### Data extract
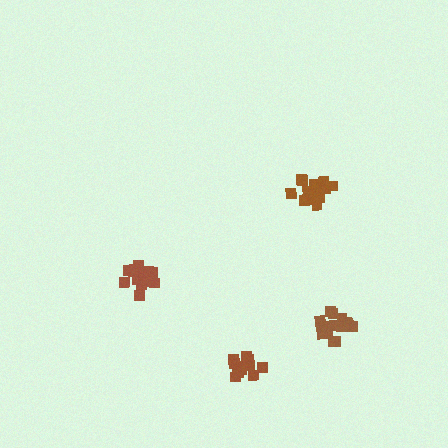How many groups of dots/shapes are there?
There are 4 groups.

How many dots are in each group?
Group 1: 17 dots, Group 2: 15 dots, Group 3: 15 dots, Group 4: 17 dots (64 total).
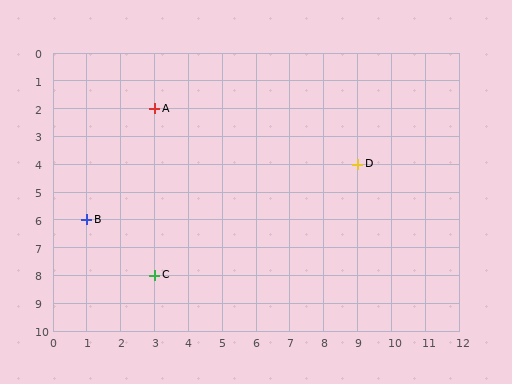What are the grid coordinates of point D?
Point D is at grid coordinates (9, 4).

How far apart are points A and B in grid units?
Points A and B are 2 columns and 4 rows apart (about 4.5 grid units diagonally).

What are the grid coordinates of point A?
Point A is at grid coordinates (3, 2).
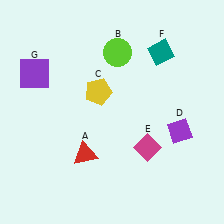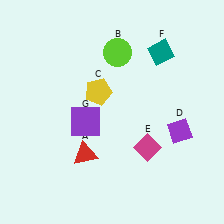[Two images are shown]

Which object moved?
The purple square (G) moved down and to the right.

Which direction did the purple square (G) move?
The purple square (G) moved down and to the right.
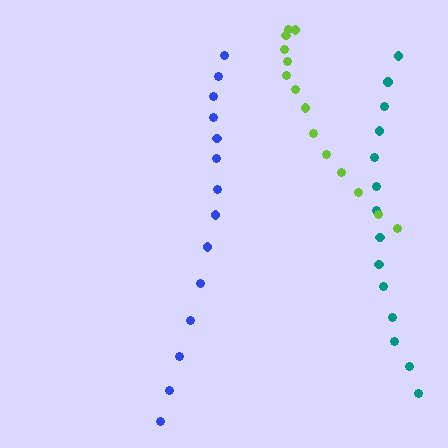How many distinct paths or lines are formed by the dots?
There are 3 distinct paths.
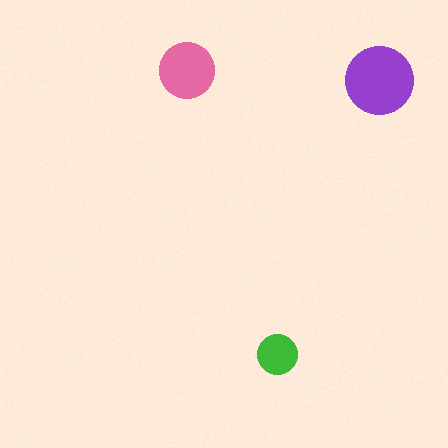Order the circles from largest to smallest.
the purple one, the pink one, the green one.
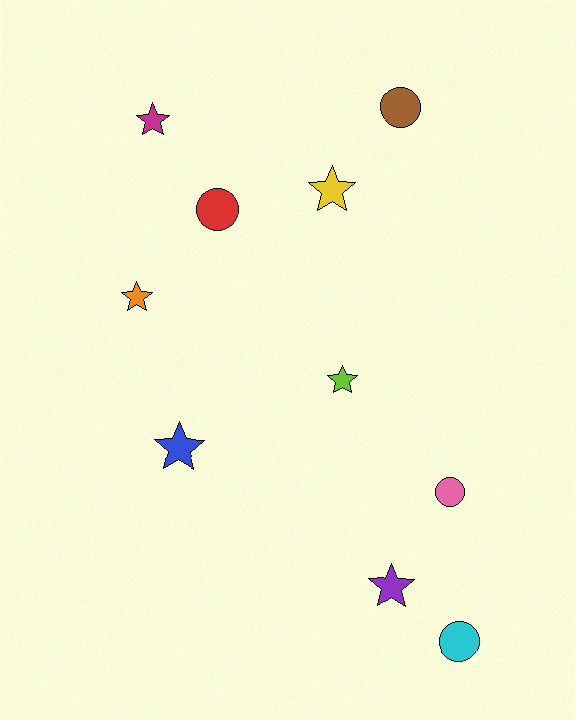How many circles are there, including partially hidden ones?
There are 4 circles.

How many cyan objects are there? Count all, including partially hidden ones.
There is 1 cyan object.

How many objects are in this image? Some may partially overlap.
There are 10 objects.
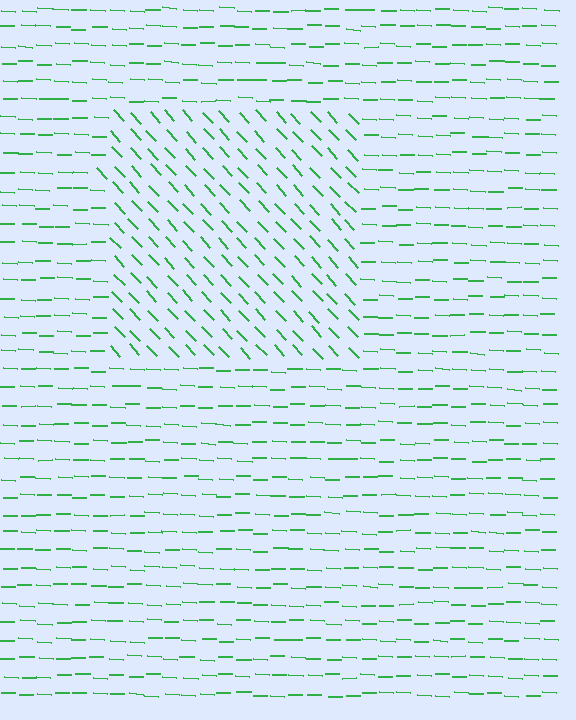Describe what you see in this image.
The image is filled with small green line segments. A rectangle region in the image has lines oriented differently from the surrounding lines, creating a visible texture boundary.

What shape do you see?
I see a rectangle.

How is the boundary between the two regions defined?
The boundary is defined purely by a change in line orientation (approximately 45 degrees difference). All lines are the same color and thickness.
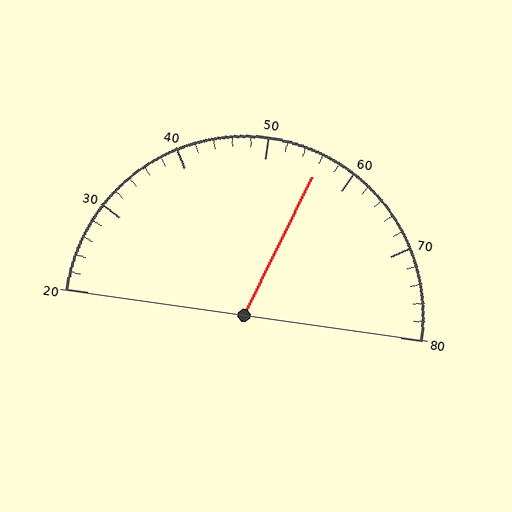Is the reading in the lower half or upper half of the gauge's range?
The reading is in the upper half of the range (20 to 80).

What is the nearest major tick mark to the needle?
The nearest major tick mark is 60.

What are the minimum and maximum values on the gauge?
The gauge ranges from 20 to 80.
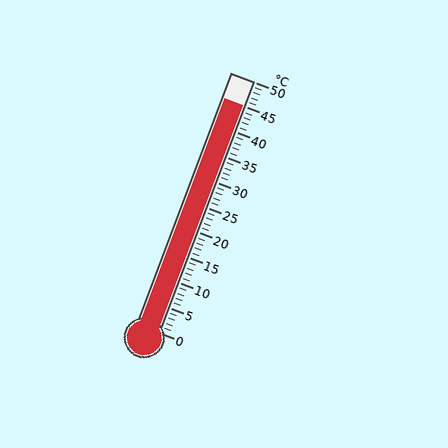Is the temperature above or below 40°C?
The temperature is above 40°C.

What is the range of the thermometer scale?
The thermometer scale ranges from 0°C to 50°C.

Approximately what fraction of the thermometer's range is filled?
The thermometer is filled to approximately 90% of its range.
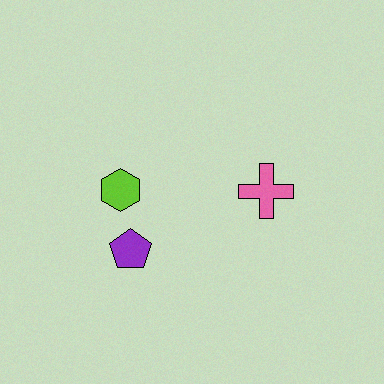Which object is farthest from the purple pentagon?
The pink cross is farthest from the purple pentagon.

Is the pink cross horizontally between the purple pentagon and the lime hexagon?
No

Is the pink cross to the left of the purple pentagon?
No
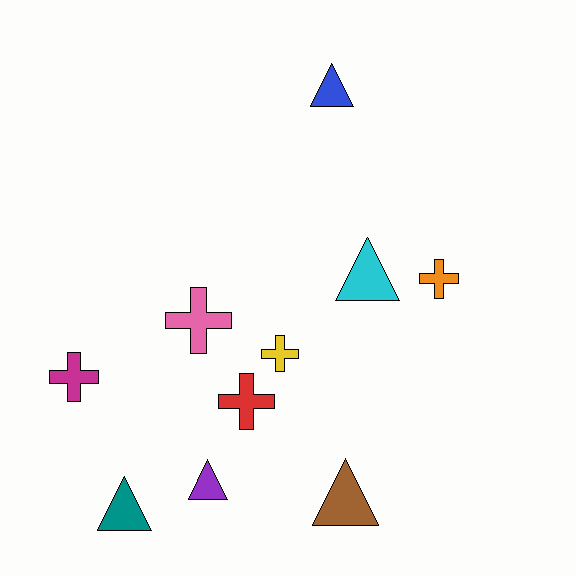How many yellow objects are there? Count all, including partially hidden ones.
There is 1 yellow object.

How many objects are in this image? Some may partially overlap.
There are 10 objects.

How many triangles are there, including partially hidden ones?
There are 5 triangles.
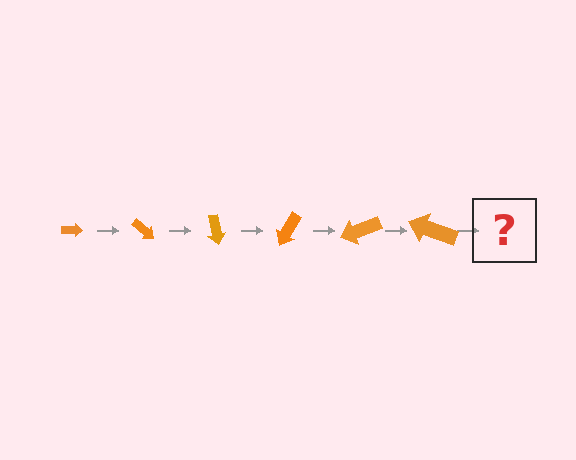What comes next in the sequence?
The next element should be an arrow, larger than the previous one and rotated 240 degrees clockwise from the start.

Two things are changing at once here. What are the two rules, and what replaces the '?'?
The two rules are that the arrow grows larger each step and it rotates 40 degrees clockwise each step. The '?' should be an arrow, larger than the previous one and rotated 240 degrees clockwise from the start.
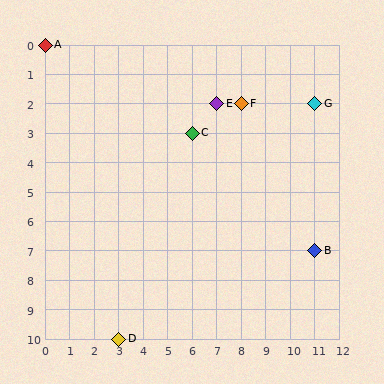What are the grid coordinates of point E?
Point E is at grid coordinates (7, 2).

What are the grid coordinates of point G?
Point G is at grid coordinates (11, 2).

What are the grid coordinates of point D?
Point D is at grid coordinates (3, 10).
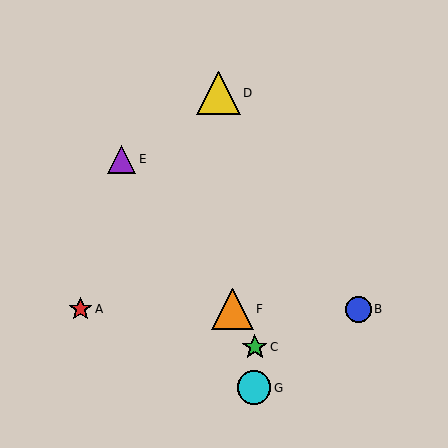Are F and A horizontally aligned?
Yes, both are at y≈309.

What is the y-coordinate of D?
Object D is at y≈93.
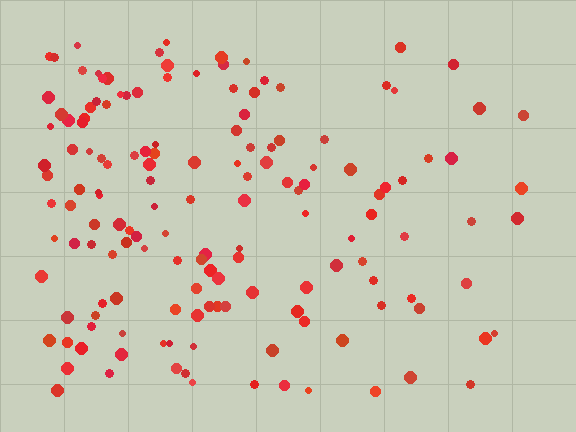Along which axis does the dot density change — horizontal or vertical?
Horizontal.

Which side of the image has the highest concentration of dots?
The left.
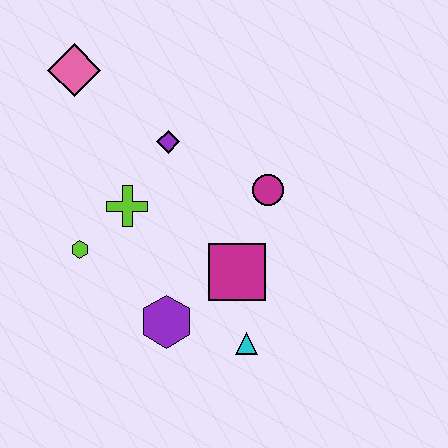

### Requirement
Return the listing above in full and without alteration, excluding its pictures.

### Task solution
How many groups of dots/shapes are there?
There are 4 groups.

How many dots are in each group?
Group 1: 17 dots, Group 2: 15 dots, Group 3: 15 dots, Group 4: 17 dots (64 total).
What are the grid coordinates of point D?
Point D is at grid coordinates (9, 4).

How far apart are points A and B in grid units?
Points A and B are 2 columns and 4 rows apart (about 4.5 grid units diagonally).

What are the grid coordinates of point A?
Point A is at grid coordinates (3, 2).
[Two images are shown]

Which object moved?
The purple square (G) moved down and to the right.

Which direction did the purple square (G) move?
The purple square (G) moved down and to the right.
How many distinct paths or lines are formed by the dots?
There are 3 distinct paths.
Order the circles from largest to smallest.
the purple one, the pink one, the green one.
How many circles are there, including partially hidden ones?
There are 4 circles.

How many cyan objects are there? Count all, including partially hidden ones.
There is 1 cyan object.

How many objects are in this image? Some may partially overlap.
There are 10 objects.
Describe what you see in this image.
The image is filled with small green line segments. A rectangle region in the image has lines oriented differently from the surrounding lines, creating a visible texture boundary.

What shape do you see?
I see a rectangle.

How is the boundary between the two regions defined?
The boundary is defined purely by a change in line orientation (approximately 45 degrees difference). All lines are the same color and thickness.
Is the reading in the lower half or upper half of the gauge's range?
The reading is in the upper half of the range (20 to 80).

What is the nearest major tick mark to the needle?
The nearest major tick mark is 60.

What are the minimum and maximum values on the gauge?
The gauge ranges from 20 to 80.
Is the temperature above or below 40°C?
The temperature is above 40°C.

What is the range of the thermometer scale?
The thermometer scale ranges from 0°C to 50°C.

Approximately what fraction of the thermometer's range is filled?
The thermometer is filled to approximately 90% of its range.
Which object is farthest from the purple pentagon?
The pink cross is farthest from the purple pentagon.

Is the pink cross horizontally between the purple pentagon and the lime hexagon?
No

Is the pink cross to the left of the purple pentagon?
No
How many yellow objects are there? Count all, including partially hidden ones.
There is 1 yellow object.

How many objects are in this image? Some may partially overlap.
There are 10 objects.

How many triangles are there, including partially hidden ones?
There are 5 triangles.
What comes next in the sequence?
The next element should be an arrow, larger than the previous one and rotated 240 degrees clockwise from the start.

Two things are changing at once here. What are the two rules, and what replaces the '?'?
The two rules are that the arrow grows larger each step and it rotates 40 degrees clockwise each step. The '?' should be an arrow, larger than the previous one and rotated 240 degrees clockwise from the start.
What are the grid coordinates of point E?
Point E is at grid coordinates (7, 2).

What are the grid coordinates of point G?
Point G is at grid coordinates (11, 2).

What are the grid coordinates of point D?
Point D is at grid coordinates (3, 10).
Are F and A horizontally aligned?
Yes, both are at y≈309.

What is the y-coordinate of D?
Object D is at y≈93.
Along which axis does the dot density change — horizontal or vertical?
Horizontal.

Which side of the image has the highest concentration of dots?
The left.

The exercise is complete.